Source data:
"""
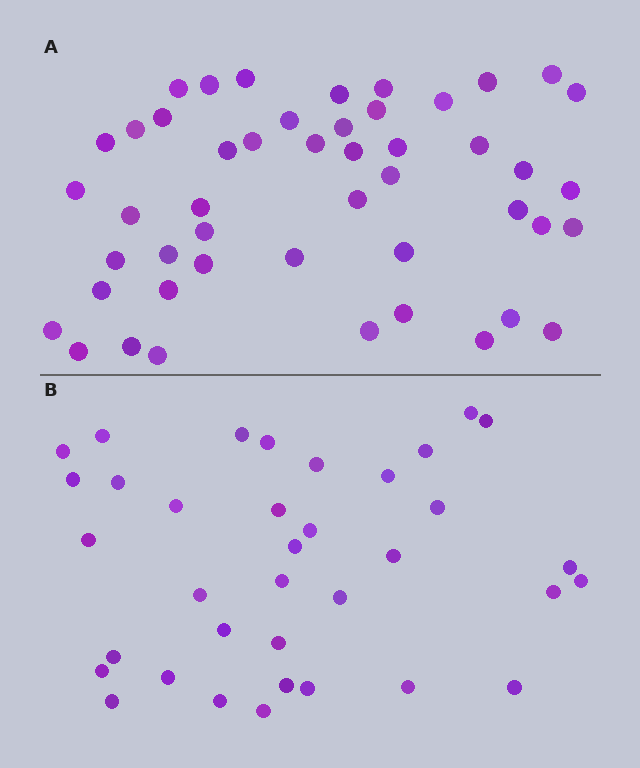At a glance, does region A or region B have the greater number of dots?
Region A (the top region) has more dots.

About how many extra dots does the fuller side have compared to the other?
Region A has roughly 12 or so more dots than region B.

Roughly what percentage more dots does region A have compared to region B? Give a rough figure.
About 35% more.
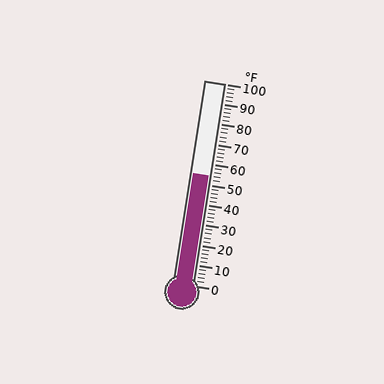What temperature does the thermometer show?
The thermometer shows approximately 54°F.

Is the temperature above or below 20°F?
The temperature is above 20°F.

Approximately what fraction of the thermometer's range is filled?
The thermometer is filled to approximately 55% of its range.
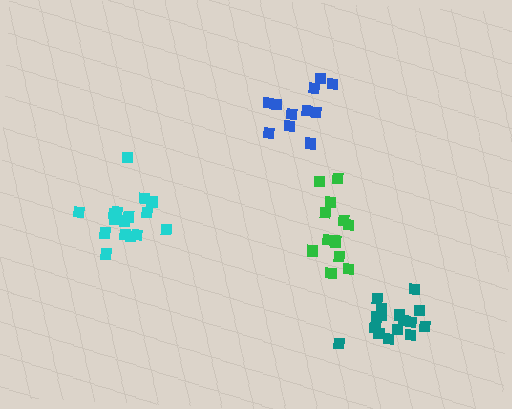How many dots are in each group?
Group 1: 16 dots, Group 2: 17 dots, Group 3: 11 dots, Group 4: 13 dots (57 total).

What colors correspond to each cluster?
The clusters are colored: teal, cyan, blue, green.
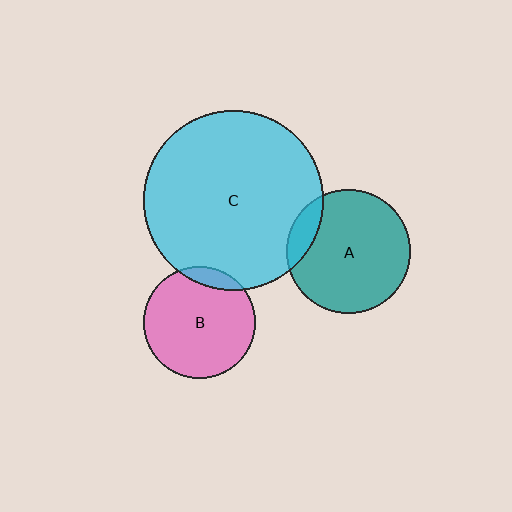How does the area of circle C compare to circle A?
Approximately 2.1 times.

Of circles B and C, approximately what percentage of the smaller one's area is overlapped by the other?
Approximately 10%.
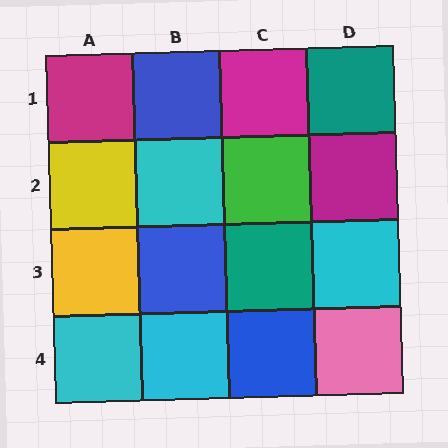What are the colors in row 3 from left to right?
Yellow, blue, teal, cyan.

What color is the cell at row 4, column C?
Blue.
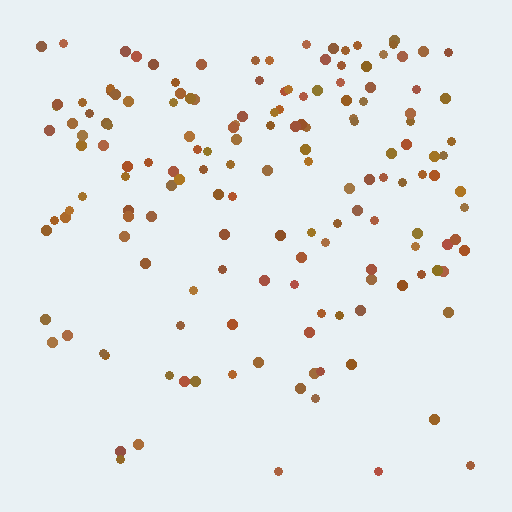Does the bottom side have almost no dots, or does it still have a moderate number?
Still a moderate number, just noticeably fewer than the top.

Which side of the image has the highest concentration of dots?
The top.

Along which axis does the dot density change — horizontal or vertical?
Vertical.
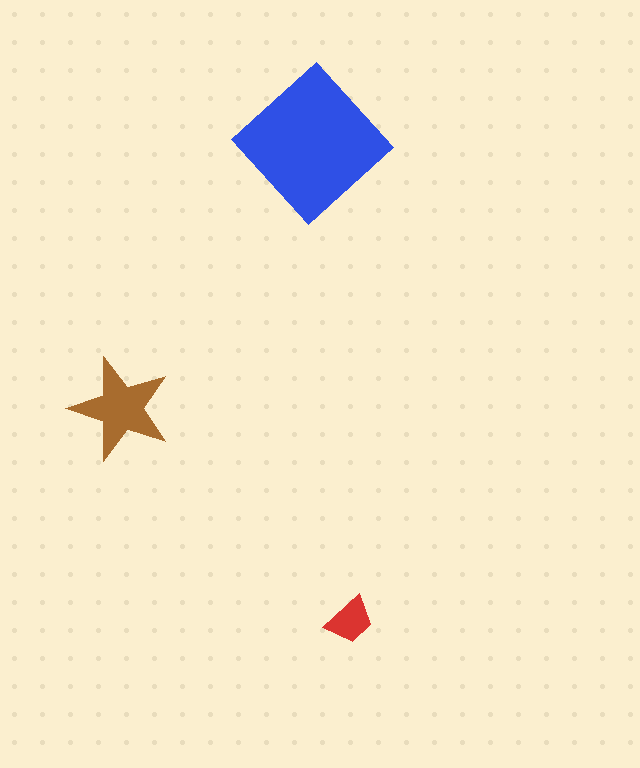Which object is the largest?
The blue diamond.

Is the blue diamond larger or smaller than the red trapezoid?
Larger.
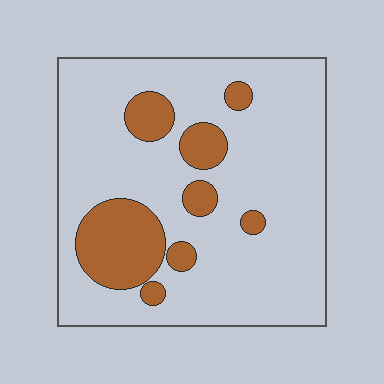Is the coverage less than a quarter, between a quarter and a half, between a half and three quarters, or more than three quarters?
Less than a quarter.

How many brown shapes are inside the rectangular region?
8.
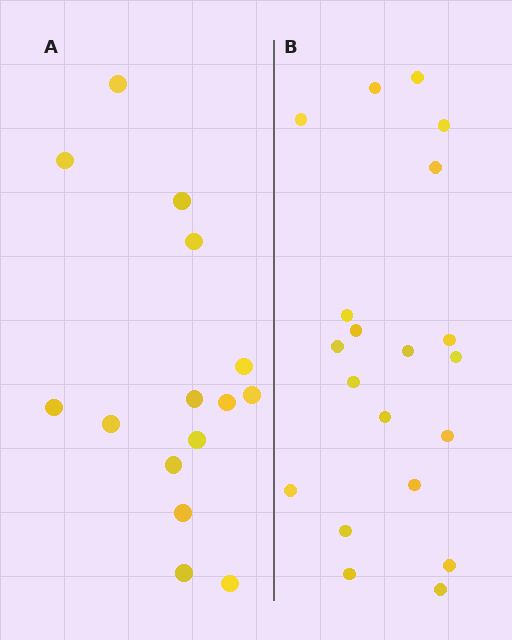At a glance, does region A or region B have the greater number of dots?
Region B (the right region) has more dots.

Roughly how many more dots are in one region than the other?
Region B has about 5 more dots than region A.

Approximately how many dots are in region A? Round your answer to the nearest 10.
About 20 dots. (The exact count is 15, which rounds to 20.)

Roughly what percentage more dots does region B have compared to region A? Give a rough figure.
About 35% more.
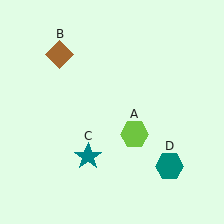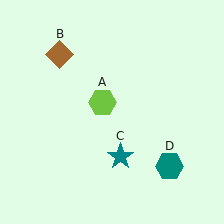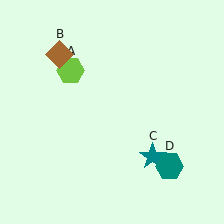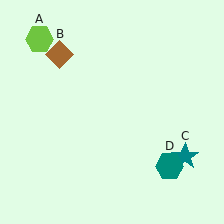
"""
Task objective: Repeat the records above verbatim, with no pictures in the result.

Exercise response:
At a glance, does region A or region B have the greater number of dots?
Region A (the top region) has more dots.

About how many extra dots does the fuller side have compared to the other?
Region A has roughly 12 or so more dots than region B.

Roughly what percentage more dots does region A have compared to region B? Give a rough figure.
About 35% more.
What temperature does the thermometer show?
The thermometer shows approximately 54°F.

Is the temperature above or below 20°F?
The temperature is above 20°F.

Approximately what fraction of the thermometer's range is filled?
The thermometer is filled to approximately 55% of its range.
How many dots are in each group?
Group 1: 16 dots, Group 2: 17 dots, Group 3: 11 dots, Group 4: 13 dots (57 total).

What colors correspond to each cluster?
The clusters are colored: teal, cyan, blue, green.
How does the area of circle C compare to circle A?
Approximately 2.1 times.

Of circles B and C, approximately what percentage of the smaller one's area is overlapped by the other?
Approximately 10%.
What are the colors in row 3 from left to right?
Yellow, blue, teal, cyan.

What color is the cell at row 4, column C?
Blue.
Does the bottom side have almost no dots, or does it still have a moderate number?
Still a moderate number, just noticeably fewer than the top.

Which side of the image has the highest concentration of dots?
The top.

Along which axis does the dot density change — horizontal or vertical?
Vertical.
Which object is the largest?
The blue diamond.

Is the blue diamond larger or smaller than the red trapezoid?
Larger.
Is the coverage less than a quarter, between a quarter and a half, between a half and three quarters, or more than three quarters?
Less than a quarter.

How many brown shapes are inside the rectangular region?
8.
At a glance, does region A or region B have the greater number of dots?
Region B (the right region) has more dots.

Roughly how many more dots are in one region than the other?
Region B has about 5 more dots than region A.

Approximately how many dots are in region A? Round your answer to the nearest 10.
About 20 dots. (The exact count is 15, which rounds to 20.)

Roughly what percentage more dots does region B have compared to region A? Give a rough figure.
About 35% more.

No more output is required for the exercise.